__REQUIREMENTS__.
Transcribe each entry below exactly. Pictures do not go in the copy.

__DATASET CONTENT__.
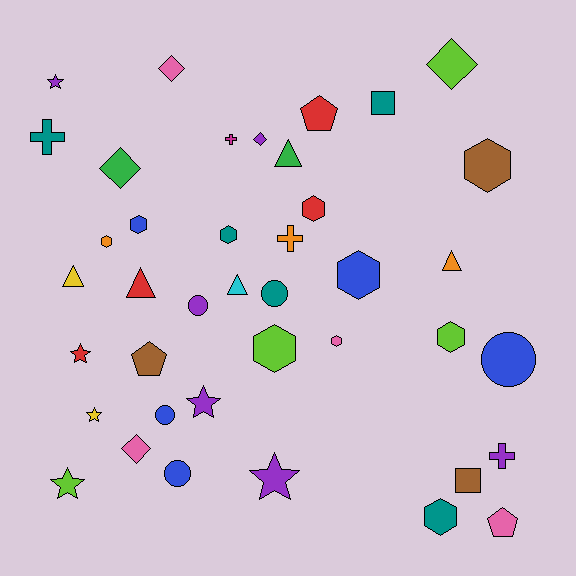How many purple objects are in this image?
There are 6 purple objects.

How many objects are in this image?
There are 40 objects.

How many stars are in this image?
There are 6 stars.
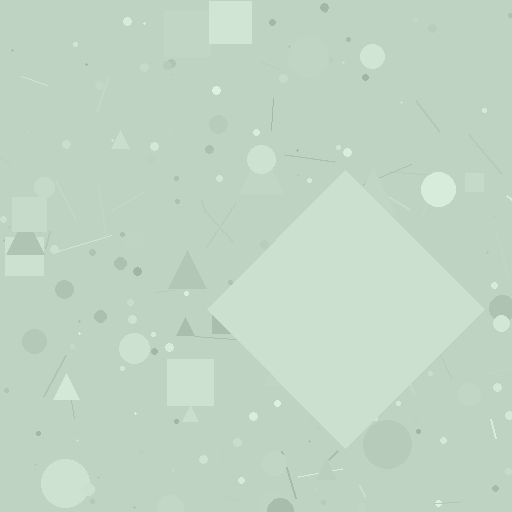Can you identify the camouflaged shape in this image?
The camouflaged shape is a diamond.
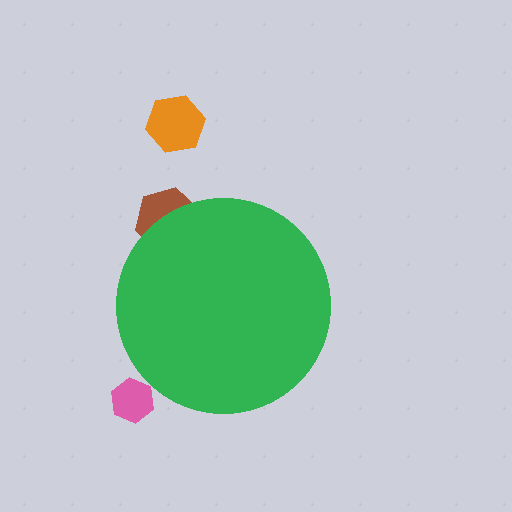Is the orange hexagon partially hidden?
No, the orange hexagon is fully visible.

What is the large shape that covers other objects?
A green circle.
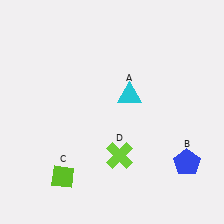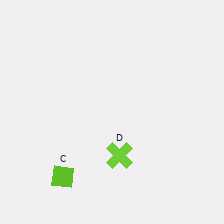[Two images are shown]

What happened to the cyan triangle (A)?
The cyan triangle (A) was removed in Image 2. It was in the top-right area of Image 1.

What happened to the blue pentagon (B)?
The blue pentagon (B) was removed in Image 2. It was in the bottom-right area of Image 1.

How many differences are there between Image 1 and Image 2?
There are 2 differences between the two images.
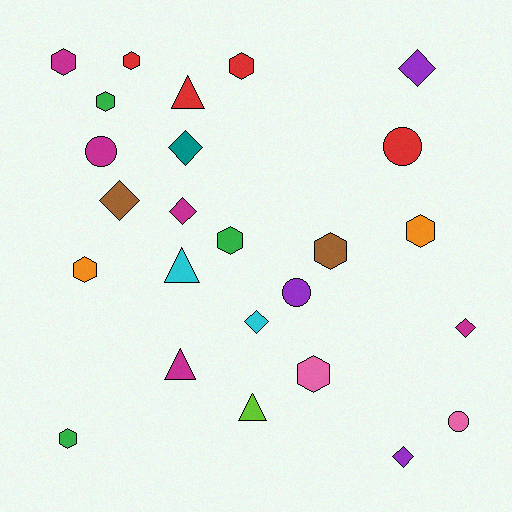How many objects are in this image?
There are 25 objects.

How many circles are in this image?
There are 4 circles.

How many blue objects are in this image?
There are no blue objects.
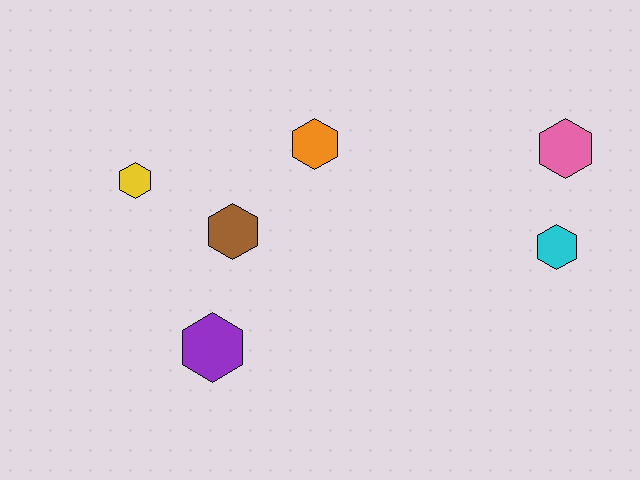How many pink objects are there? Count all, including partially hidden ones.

__COMPLETE RESPONSE__.
How many purple objects are in this image?
There are 6 purple objects.

How many objects are in this image?
There are 40 objects.

How many stars are in this image?
There are 6 stars.
Can you identify the camouflaged shape in this image?
The camouflaged shape is a diamond.
Is the orange hexagon partially hidden?
No, the orange hexagon is fully visible.

What is the large shape that covers other objects?
A green circle.
[Two images are shown]

What happened to the cyan triangle (A)?
The cyan triangle (A) was removed in Image 2. It was in the top-right area of Image 1.

What happened to the blue pentagon (B)?
The blue pentagon (B) was removed in Image 2. It was in the bottom-right area of Image 1.

How many differences are there between Image 1 and Image 2?
There are 2 differences between the two images.
How many objects are in this image?
There are 25 objects.

How many circles are in this image?
There are 4 circles.

How many blue objects are in this image?
There are no blue objects.
How many pink objects are there? Count all, including partially hidden ones.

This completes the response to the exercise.